▶ [Aim of the task] Write out every entry exactly as given, but omit the pictures.

Questions about shapes in pictures
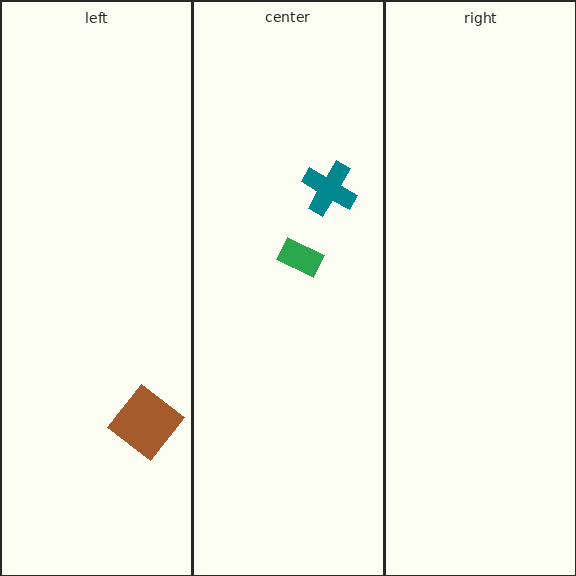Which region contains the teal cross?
The center region.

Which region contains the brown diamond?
The left region.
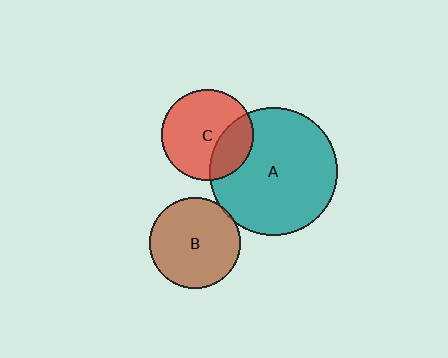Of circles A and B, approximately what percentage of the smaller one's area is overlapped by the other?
Approximately 5%.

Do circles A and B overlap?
Yes.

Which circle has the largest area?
Circle A (teal).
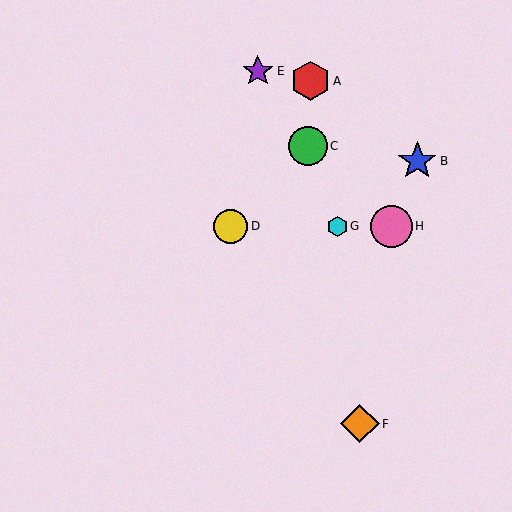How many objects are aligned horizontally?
3 objects (D, G, H) are aligned horizontally.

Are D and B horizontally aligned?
No, D is at y≈226 and B is at y≈161.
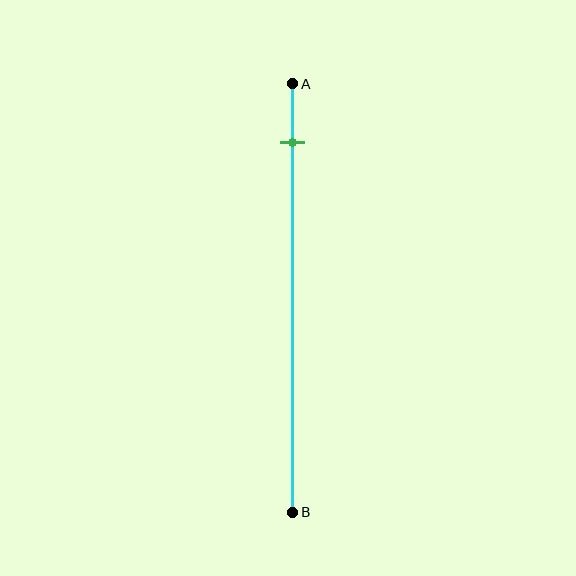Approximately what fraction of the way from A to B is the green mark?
The green mark is approximately 15% of the way from A to B.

▶ [Problem solution]
Which region contains the teal cross?
The center region.

Which region contains the brown diamond?
The left region.
Of circles A and B, approximately what percentage of the smaller one's area is overlapped by the other?
Approximately 5%.

Do circles A and B overlap?
Yes.

Which circle has the largest area?
Circle A (teal).
How many objects are aligned horizontally?
3 objects (D, G, H) are aligned horizontally.

Are D and B horizontally aligned?
No, D is at y≈226 and B is at y≈161.
Approximately what fraction of the way from A to B is the green mark?
The green mark is approximately 15% of the way from A to B.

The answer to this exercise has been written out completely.